▸ Information supplied:
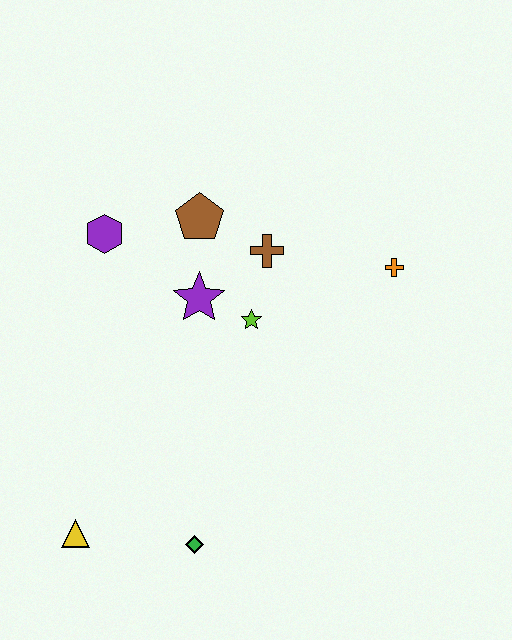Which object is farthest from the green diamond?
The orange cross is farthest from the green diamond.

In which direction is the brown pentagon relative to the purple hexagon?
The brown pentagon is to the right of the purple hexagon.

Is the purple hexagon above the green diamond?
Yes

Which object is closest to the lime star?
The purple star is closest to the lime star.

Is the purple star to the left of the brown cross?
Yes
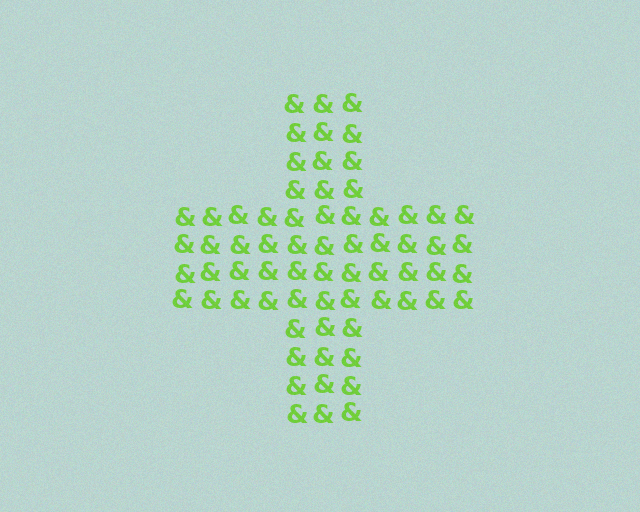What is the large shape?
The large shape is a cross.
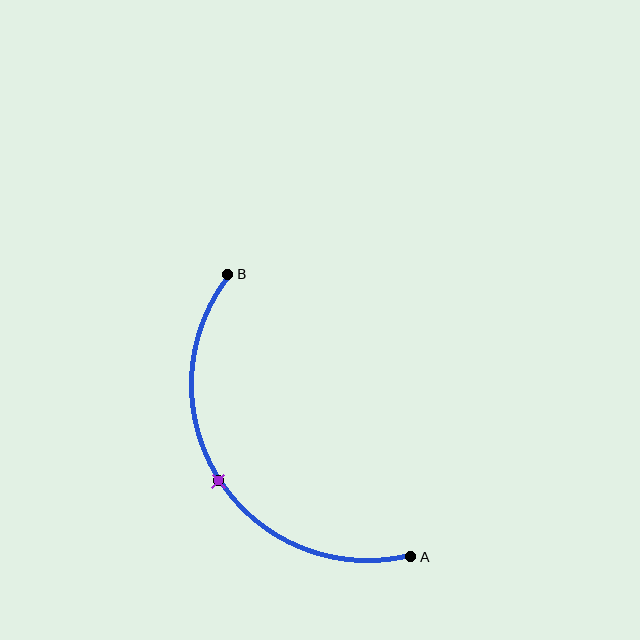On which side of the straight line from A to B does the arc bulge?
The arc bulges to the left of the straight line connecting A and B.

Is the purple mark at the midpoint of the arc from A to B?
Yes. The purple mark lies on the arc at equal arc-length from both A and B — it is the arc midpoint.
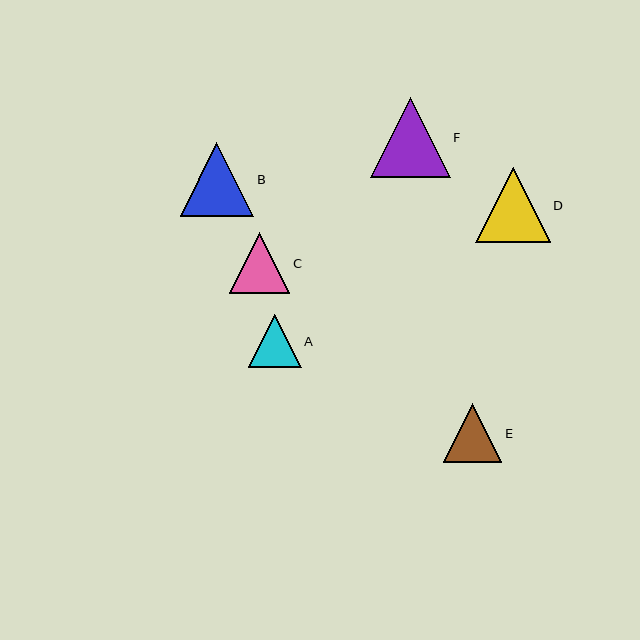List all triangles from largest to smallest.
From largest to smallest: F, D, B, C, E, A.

▸ Task requirements: Make an exact copy of the whole listing, but don't bring over any pictures.

▸ Response below:
Which object is farthest from the green diamond?
The orange cross is farthest from the green diamond.

In which direction is the brown pentagon relative to the purple hexagon?
The brown pentagon is to the right of the purple hexagon.

Is the purple hexagon above the green diamond?
Yes

Which object is closest to the lime star?
The purple star is closest to the lime star.

Is the purple star to the left of the brown cross?
Yes
What is the large shape?
The large shape is a cross.
On which side of the straight line from A to B does the arc bulge?
The arc bulges to the left of the straight line connecting A and B.

Is the purple mark at the midpoint of the arc from A to B?
Yes. The purple mark lies on the arc at equal arc-length from both A and B — it is the arc midpoint.
List all triangles from largest to smallest.
From largest to smallest: F, D, B, C, E, A.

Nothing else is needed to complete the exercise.